→ Aim of the exercise
Output each entry verbatim and exclude every picture from it.

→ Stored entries
++++++++

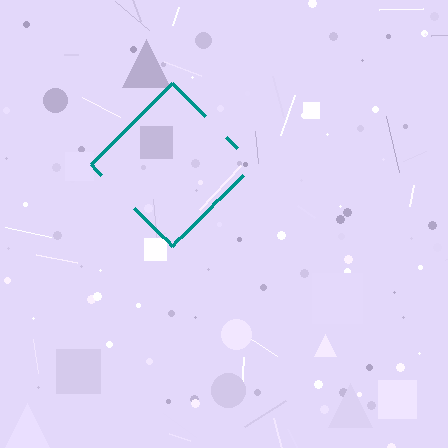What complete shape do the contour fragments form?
The contour fragments form a diamond.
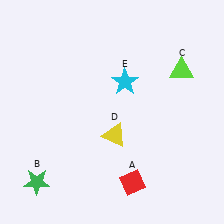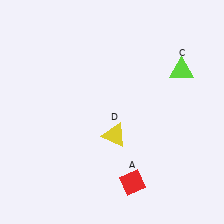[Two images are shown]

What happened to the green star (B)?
The green star (B) was removed in Image 2. It was in the bottom-left area of Image 1.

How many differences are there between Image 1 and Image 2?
There are 2 differences between the two images.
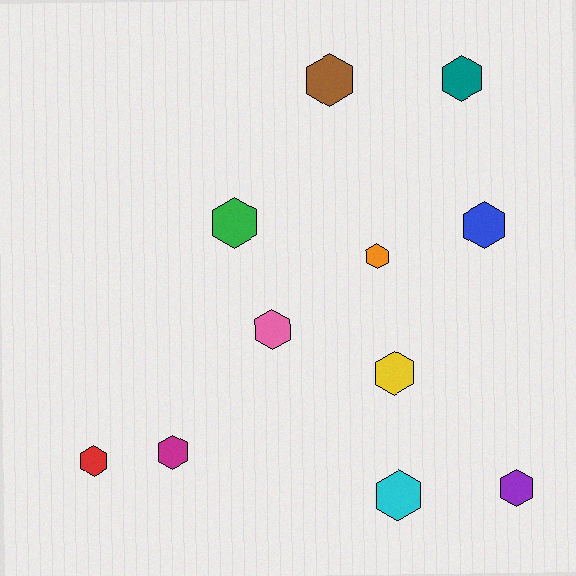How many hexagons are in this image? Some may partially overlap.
There are 11 hexagons.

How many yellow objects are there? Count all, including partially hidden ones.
There is 1 yellow object.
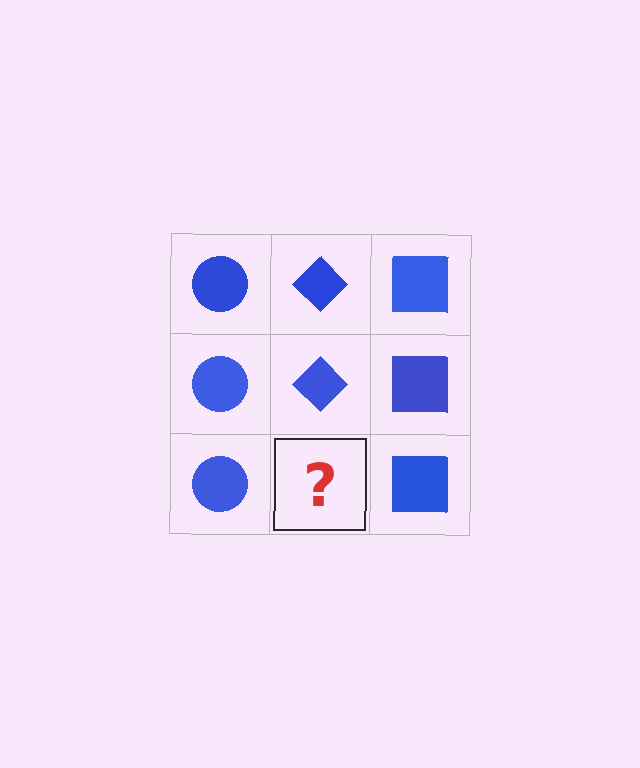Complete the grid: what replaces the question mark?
The question mark should be replaced with a blue diamond.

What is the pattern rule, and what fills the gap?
The rule is that each column has a consistent shape. The gap should be filled with a blue diamond.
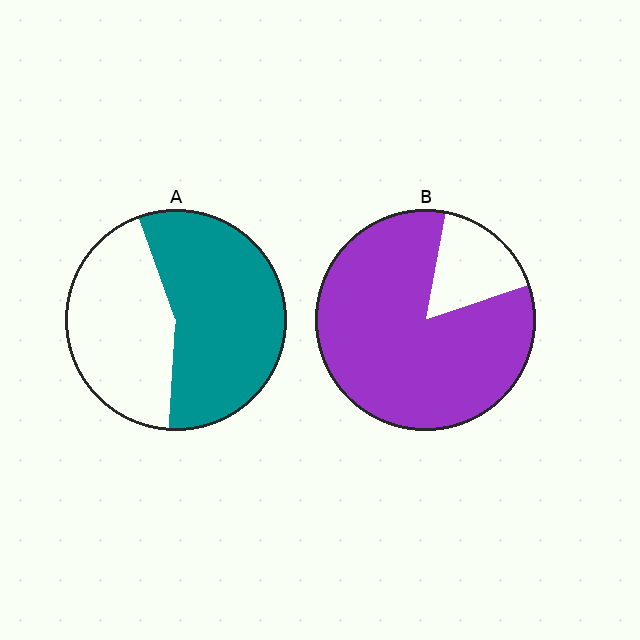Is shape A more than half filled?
Yes.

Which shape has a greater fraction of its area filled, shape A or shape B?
Shape B.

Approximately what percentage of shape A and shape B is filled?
A is approximately 55% and B is approximately 85%.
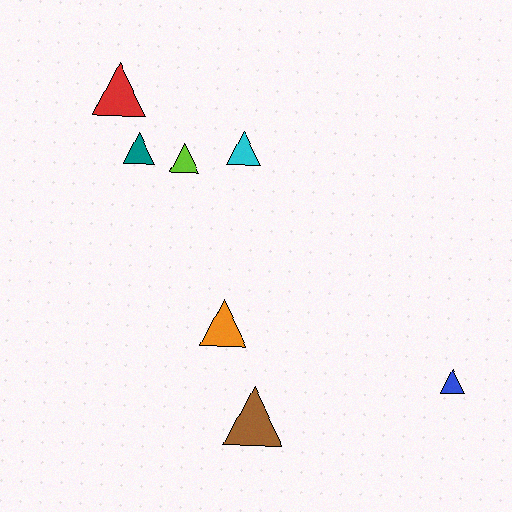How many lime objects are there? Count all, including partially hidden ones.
There is 1 lime object.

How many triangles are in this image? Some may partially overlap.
There are 7 triangles.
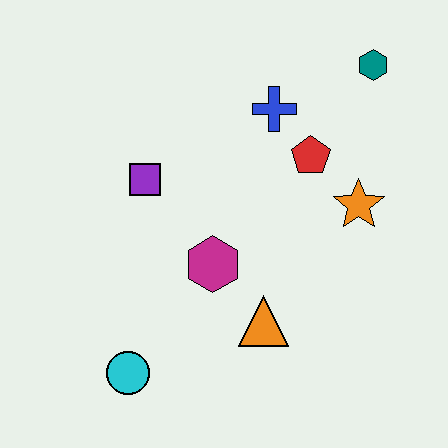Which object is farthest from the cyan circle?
The teal hexagon is farthest from the cyan circle.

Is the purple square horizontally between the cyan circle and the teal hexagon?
Yes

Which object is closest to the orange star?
The red pentagon is closest to the orange star.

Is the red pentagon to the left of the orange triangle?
No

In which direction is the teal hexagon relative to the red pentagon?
The teal hexagon is above the red pentagon.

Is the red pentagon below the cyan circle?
No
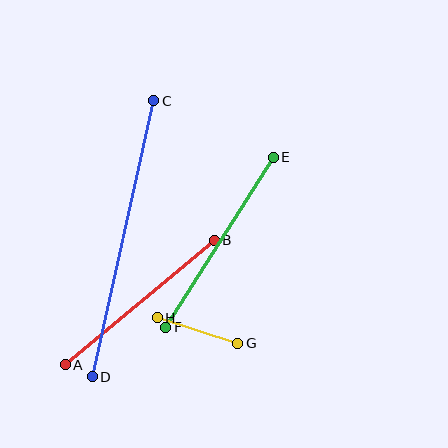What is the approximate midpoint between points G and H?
The midpoint is at approximately (197, 331) pixels.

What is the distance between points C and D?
The distance is approximately 283 pixels.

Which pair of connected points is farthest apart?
Points C and D are farthest apart.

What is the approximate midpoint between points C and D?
The midpoint is at approximately (123, 239) pixels.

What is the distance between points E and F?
The distance is approximately 201 pixels.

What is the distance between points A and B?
The distance is approximately 194 pixels.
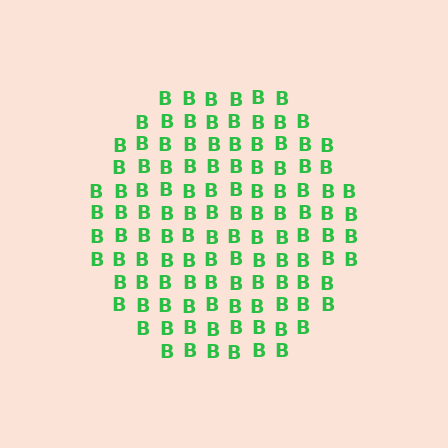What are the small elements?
The small elements are letter B's.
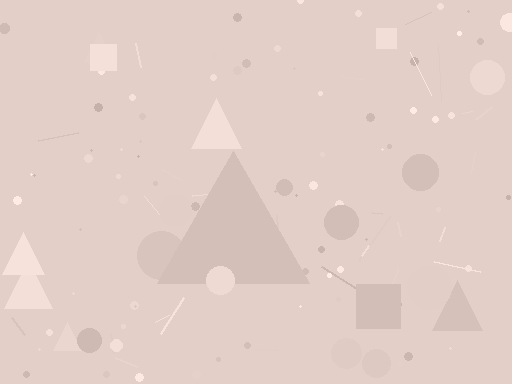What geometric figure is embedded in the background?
A triangle is embedded in the background.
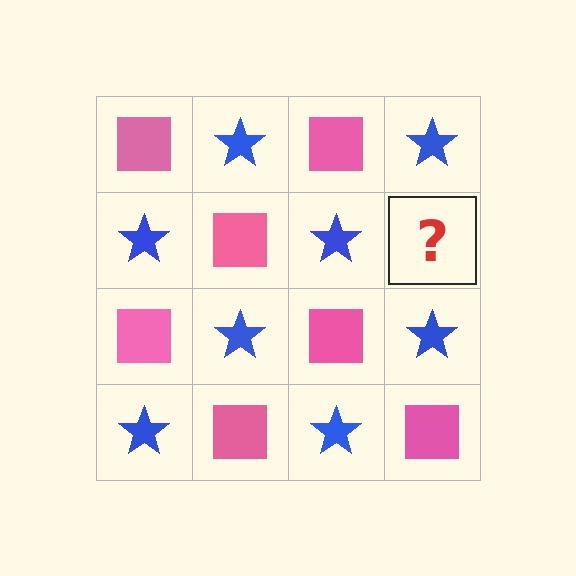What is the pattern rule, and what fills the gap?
The rule is that it alternates pink square and blue star in a checkerboard pattern. The gap should be filled with a pink square.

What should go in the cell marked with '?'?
The missing cell should contain a pink square.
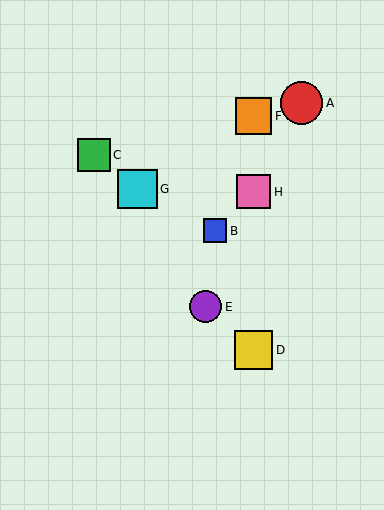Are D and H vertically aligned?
Yes, both are at x≈254.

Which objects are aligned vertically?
Objects D, F, H are aligned vertically.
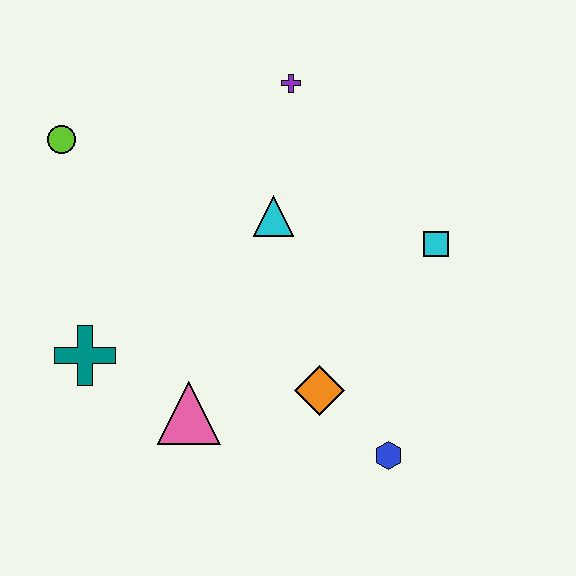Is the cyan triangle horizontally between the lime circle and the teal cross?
No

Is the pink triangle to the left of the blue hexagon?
Yes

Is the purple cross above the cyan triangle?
Yes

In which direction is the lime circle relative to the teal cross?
The lime circle is above the teal cross.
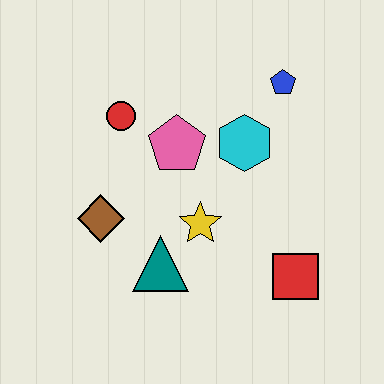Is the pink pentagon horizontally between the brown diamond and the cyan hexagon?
Yes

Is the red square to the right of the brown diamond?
Yes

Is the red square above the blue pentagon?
No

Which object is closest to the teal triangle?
The yellow star is closest to the teal triangle.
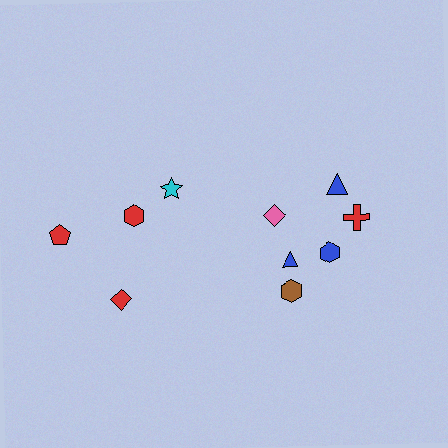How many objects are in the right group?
There are 6 objects.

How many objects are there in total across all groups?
There are 10 objects.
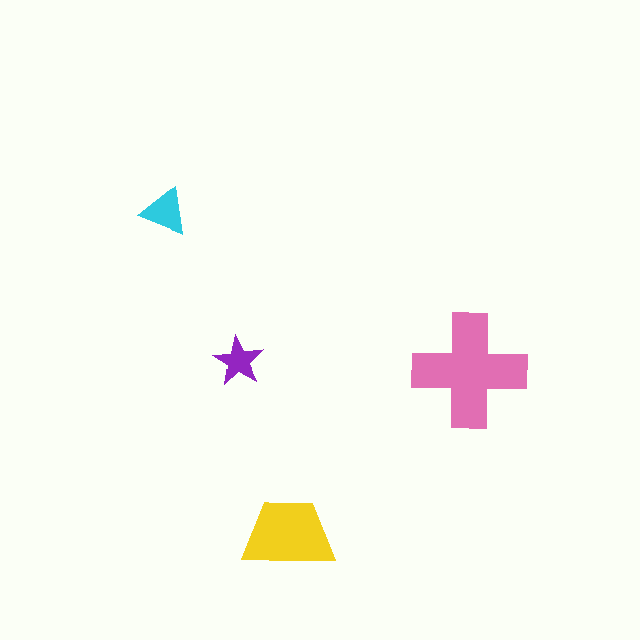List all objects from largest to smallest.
The pink cross, the yellow trapezoid, the cyan triangle, the purple star.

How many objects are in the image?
There are 4 objects in the image.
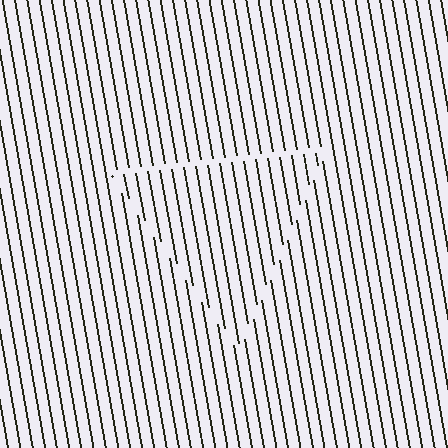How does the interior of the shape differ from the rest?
The interior of the shape contains the same grating, shifted by half a period — the contour is defined by the phase discontinuity where line-ends from the inner and outer gratings abut.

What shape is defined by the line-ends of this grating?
An illusory triangle. The interior of the shape contains the same grating, shifted by half a period — the contour is defined by the phase discontinuity where line-ends from the inner and outer gratings abut.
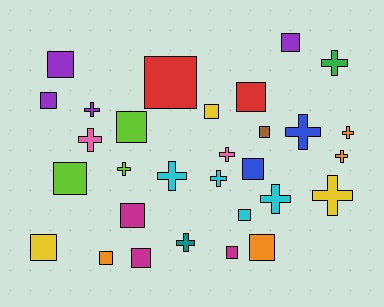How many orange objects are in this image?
There are 4 orange objects.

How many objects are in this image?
There are 30 objects.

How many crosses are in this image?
There are 13 crosses.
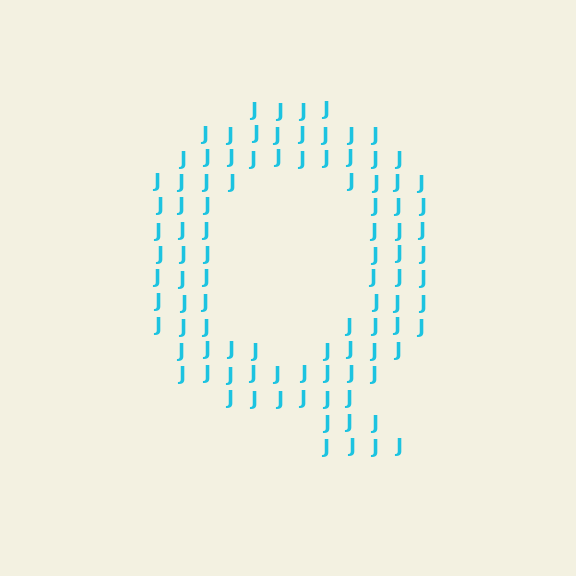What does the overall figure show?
The overall figure shows the letter Q.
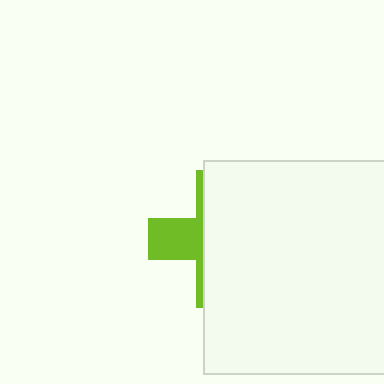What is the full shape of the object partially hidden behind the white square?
The partially hidden object is a lime cross.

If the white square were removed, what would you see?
You would see the complete lime cross.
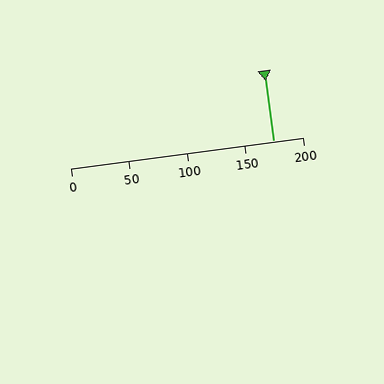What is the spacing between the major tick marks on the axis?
The major ticks are spaced 50 apart.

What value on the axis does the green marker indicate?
The marker indicates approximately 175.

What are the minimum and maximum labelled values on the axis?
The axis runs from 0 to 200.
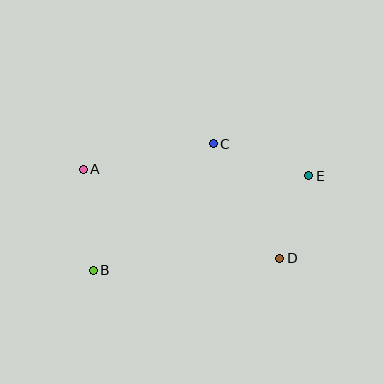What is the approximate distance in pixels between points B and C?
The distance between B and C is approximately 174 pixels.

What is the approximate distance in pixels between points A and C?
The distance between A and C is approximately 133 pixels.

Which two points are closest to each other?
Points D and E are closest to each other.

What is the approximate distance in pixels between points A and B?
The distance between A and B is approximately 101 pixels.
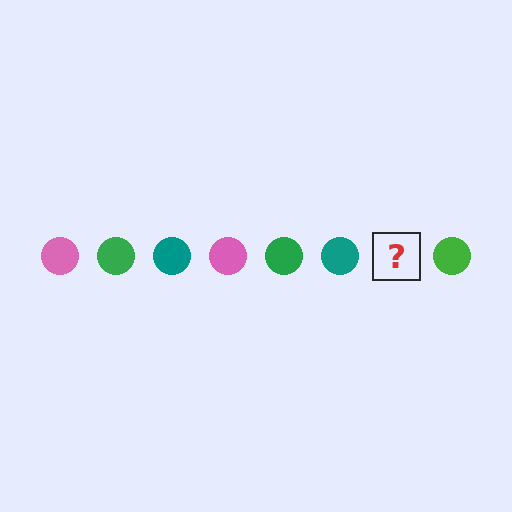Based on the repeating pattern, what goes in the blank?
The blank should be a pink circle.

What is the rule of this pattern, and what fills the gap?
The rule is that the pattern cycles through pink, green, teal circles. The gap should be filled with a pink circle.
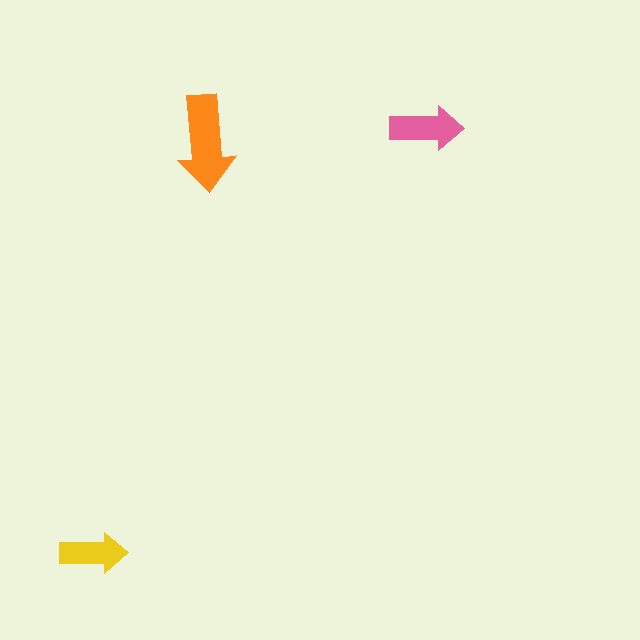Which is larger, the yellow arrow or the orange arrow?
The orange one.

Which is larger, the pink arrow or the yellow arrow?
The pink one.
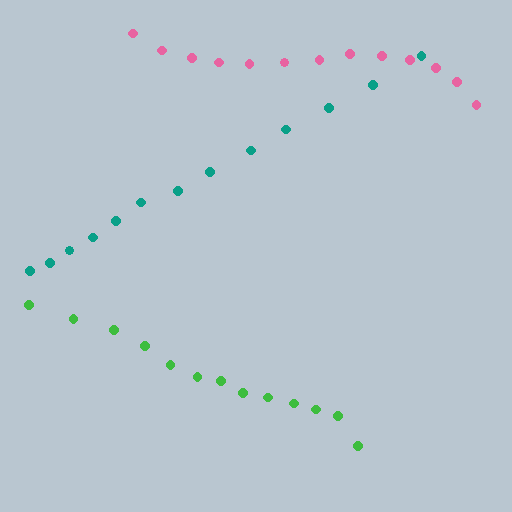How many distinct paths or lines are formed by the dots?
There are 3 distinct paths.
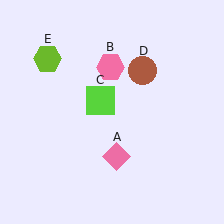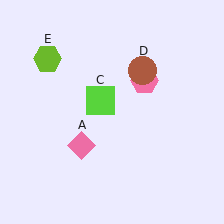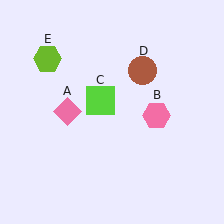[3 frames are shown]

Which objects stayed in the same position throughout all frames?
Lime square (object C) and brown circle (object D) and lime hexagon (object E) remained stationary.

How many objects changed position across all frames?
2 objects changed position: pink diamond (object A), pink hexagon (object B).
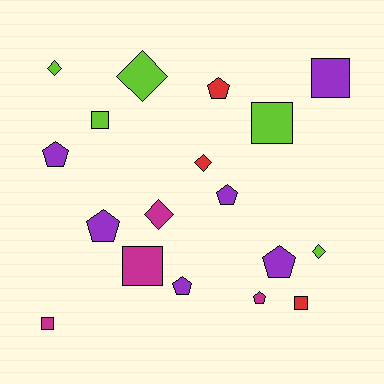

++++++++

→ Problem solution
What complete shape do the contour fragments form?
The contour fragments form a diamond.
[Two images are shown]

What happened to the green star (B)?
The green star (B) was removed in Image 2. It was in the bottom-left area of Image 1.

How many differences are there between Image 1 and Image 2?
There are 2 differences between the two images.
How many hexagons are in this image? Some may partially overlap.
There are 11 hexagons.

How many yellow objects are there? Count all, including partially hidden ones.
There is 1 yellow object.
Complete the grid: what replaces the question mark?
The question mark should be replaced with a blue diamond.

What is the pattern rule, and what fills the gap?
The rule is that each column has a consistent shape. The gap should be filled with a blue diamond.
Is shape A more than half filled?
Yes.

Which shape has a greater fraction of its area filled, shape A or shape B?
Shape B.

Approximately what percentage of shape A and shape B is filled?
A is approximately 55% and B is approximately 85%.
How many lime objects are there? Count all, including partially hidden ones.
There is 1 lime object.

How many triangles are in this image? Some may partially overlap.
There are 7 triangles.
Which object is farthest from the cyan circle?
The teal hexagon is farthest from the cyan circle.

Is the purple square horizontally between the cyan circle and the teal hexagon?
Yes

Which object is closest to the orange star?
The red pentagon is closest to the orange star.

Is the red pentagon to the left of the orange triangle?
No

In which direction is the teal hexagon relative to the red pentagon?
The teal hexagon is above the red pentagon.

Is the red pentagon below the cyan circle?
No
What is the approximate midpoint between points G and H?
The midpoint is at approximately (197, 331) pixels.

What is the distance between points C and D?
The distance is approximately 283 pixels.

Which pair of connected points is farthest apart?
Points C and D are farthest apart.

What is the approximate midpoint between points C and D?
The midpoint is at approximately (123, 239) pixels.

What is the distance between points E and F?
The distance is approximately 201 pixels.

What is the distance between points A and B?
The distance is approximately 194 pixels.
What are the small elements?
The small elements are letter B's.
What geometric figure is embedded in the background?
A triangle is embedded in the background.
What is the pattern rule, and what fills the gap?
The rule is that it alternates pink square and blue star in a checkerboard pattern. The gap should be filled with a pink square.

What should go in the cell marked with '?'?
The missing cell should contain a pink square.
Are D and H vertically aligned?
Yes, both are at x≈254.

Which objects are aligned vertically?
Objects D, F, H are aligned vertically.
Is the cyan triangle horizontally between the lime circle and the teal cross?
No

Is the pink triangle to the left of the blue hexagon?
Yes

Is the purple cross above the cyan triangle?
Yes

In which direction is the lime circle relative to the teal cross?
The lime circle is above the teal cross.
Is the pink pentagon horizontally between the brown diamond and the cyan hexagon?
Yes

Is the red square to the right of the brown diamond?
Yes

Is the red square above the blue pentagon?
No

Which object is closest to the teal triangle?
The yellow star is closest to the teal triangle.
How many objects are in the right group?
There are 6 objects.

How many objects are there in total across all groups?
There are 10 objects.
List all objects from largest to smallest.
The pink cross, the yellow trapezoid, the cyan triangle, the purple star.

How many objects are in the image?
There are 4 objects in the image.
How does the interior of the shape differ from the rest?
The interior of the shape contains the same grating, shifted by half a period — the contour is defined by the phase discontinuity where line-ends from the inner and outer gratings abut.

What shape is defined by the line-ends of this grating?
An illusory triangle. The interior of the shape contains the same grating, shifted by half a period — the contour is defined by the phase discontinuity where line-ends from the inner and outer gratings abut.
How many orange objects are in this image?
There are 4 orange objects.

How many objects are in this image?
There are 30 objects.

How many crosses are in this image?
There are 13 crosses.
What does the overall figure show?
The overall figure shows the letter Q.
What is the full shape of the object partially hidden behind the white square?
The partially hidden object is a lime cross.

If the white square were removed, what would you see?
You would see the complete lime cross.
What is the spacing between the major tick marks on the axis?
The major ticks are spaced 50 apart.

What value on the axis does the green marker indicate?
The marker indicates approximately 175.

What are the minimum and maximum labelled values on the axis?
The axis runs from 0 to 200.
What is the approximate distance in pixels between points B and C?
The distance between B and C is approximately 174 pixels.

What is the approximate distance in pixels between points A and C?
The distance between A and C is approximately 133 pixels.

Which two points are closest to each other?
Points D and E are closest to each other.

What is the approximate distance in pixels between points A and B?
The distance between A and B is approximately 101 pixels.
Based on the repeating pattern, what goes in the blank?
The blank should be a pink circle.

What is the rule of this pattern, and what fills the gap?
The rule is that the pattern cycles through pink, green, teal circles. The gap should be filled with a pink circle.
Which is larger, the yellow arrow or the orange arrow?
The orange one.

Which is larger, the pink arrow or the yellow arrow?
The pink one.
How many distinct paths or lines are formed by the dots?
There are 3 distinct paths.
[3 frames are shown]

Which objects stayed in the same position throughout all frames?
Lime square (object C) and brown circle (object D) and lime hexagon (object E) remained stationary.

How many objects changed position across all frames?
2 objects changed position: pink diamond (object A), pink hexagon (object B).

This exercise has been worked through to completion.